**Input records**
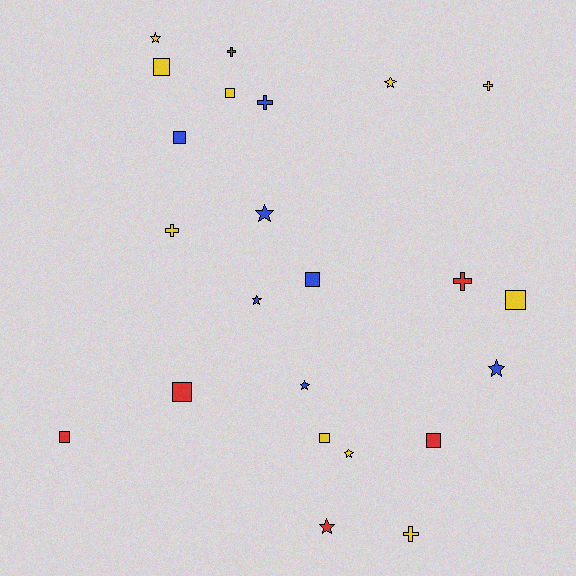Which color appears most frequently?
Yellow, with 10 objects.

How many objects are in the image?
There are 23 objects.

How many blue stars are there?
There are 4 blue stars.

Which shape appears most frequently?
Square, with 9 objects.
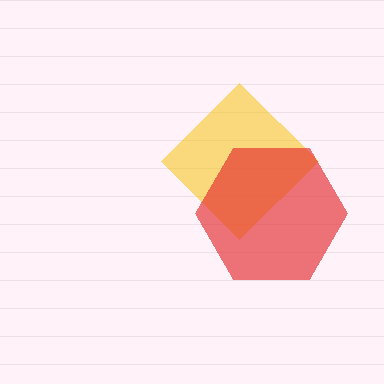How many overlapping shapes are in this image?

* * *

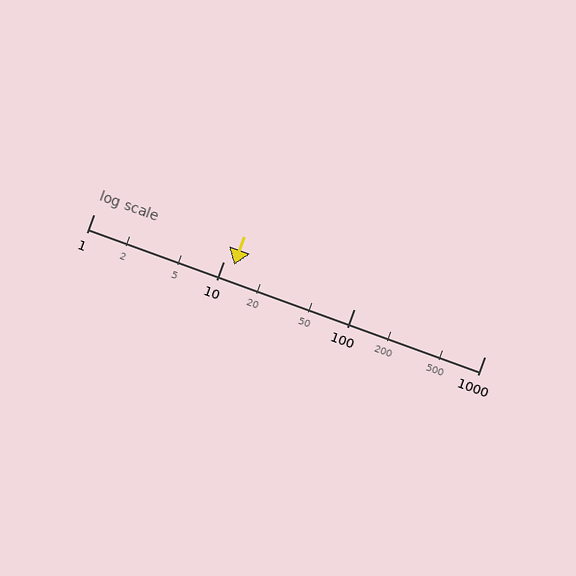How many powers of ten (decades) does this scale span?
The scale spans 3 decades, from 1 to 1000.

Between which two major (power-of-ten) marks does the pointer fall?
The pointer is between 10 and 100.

**Problem statement**
Reproduce exactly the lines above starting at the line containing "Which color appears most frequently?" and ending at the line containing "How many overlapping", including both, but not the pictures.

**The output**
Which color appears most frequently?
Yellow, with 10 objects.

How many objects are in the image?
There are 23 objects.

How many blue stars are there?
There are 4 blue stars.

Which shape appears most frequently?
Square, with 9 objects.
How many overlapping shapes are in this image?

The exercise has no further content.